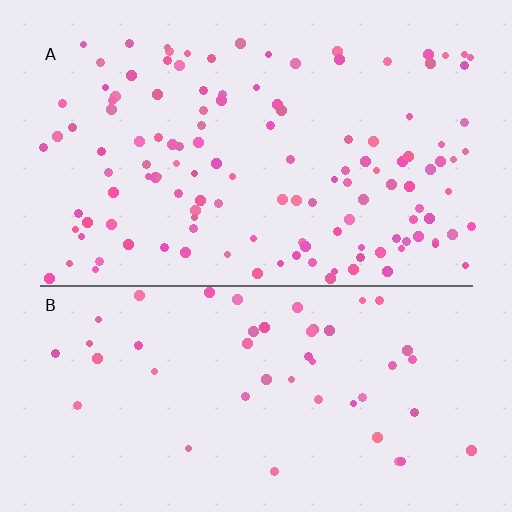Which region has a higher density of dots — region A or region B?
A (the top).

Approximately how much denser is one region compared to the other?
Approximately 2.6× — region A over region B.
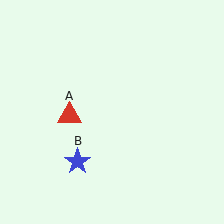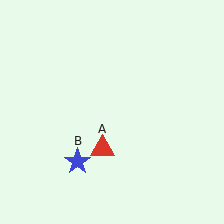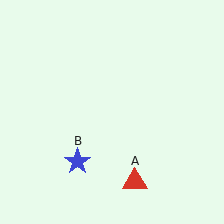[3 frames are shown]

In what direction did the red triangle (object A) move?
The red triangle (object A) moved down and to the right.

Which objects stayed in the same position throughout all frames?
Blue star (object B) remained stationary.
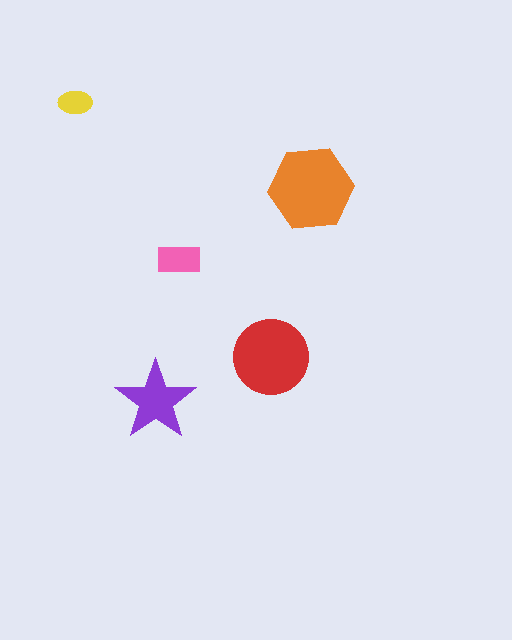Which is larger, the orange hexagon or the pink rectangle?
The orange hexagon.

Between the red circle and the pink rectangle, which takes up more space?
The red circle.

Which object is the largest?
The orange hexagon.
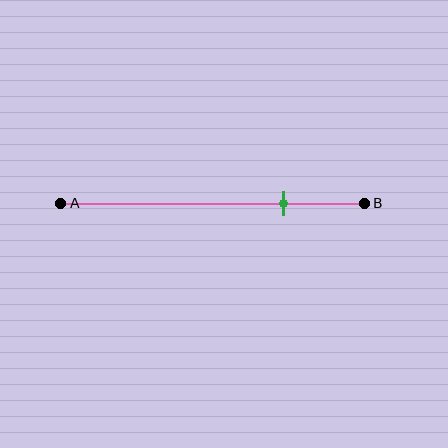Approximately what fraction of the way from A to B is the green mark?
The green mark is approximately 75% of the way from A to B.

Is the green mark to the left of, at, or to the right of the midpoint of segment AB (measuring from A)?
The green mark is to the right of the midpoint of segment AB.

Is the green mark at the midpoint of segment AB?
No, the mark is at about 75% from A, not at the 50% midpoint.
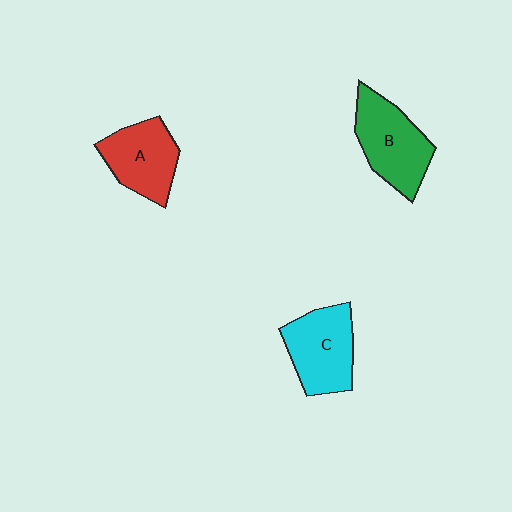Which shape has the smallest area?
Shape A (red).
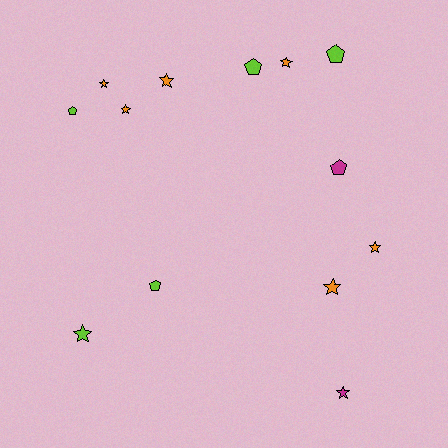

══════════════════════════════

Exercise brief
Write out every line above exactly as it is, leaving out the pictures.

Solution to this problem
Which region has a higher density of dots — region A or region B?
A (the top).

Approximately how much denser is one region compared to the other?
Approximately 2.6× — region A over region B.
[3 frames are shown]

In what direction did the red triangle (object A) move?
The red triangle (object A) moved down and to the right.

Which objects stayed in the same position throughout all frames?
Blue star (object B) remained stationary.
Which is larger, the orange hexagon or the pink rectangle?
The orange hexagon.

Between the red circle and the pink rectangle, which takes up more space?
The red circle.

Which object is the largest?
The orange hexagon.
Approximately what fraction of the way from A to B is the green mark?
The green mark is approximately 75% of the way from A to B.

Is the green mark to the left of, at, or to the right of the midpoint of segment AB (measuring from A)?
The green mark is to the right of the midpoint of segment AB.

Is the green mark at the midpoint of segment AB?
No, the mark is at about 75% from A, not at the 50% midpoint.
Which shape has the smallest area?
Shape A (red).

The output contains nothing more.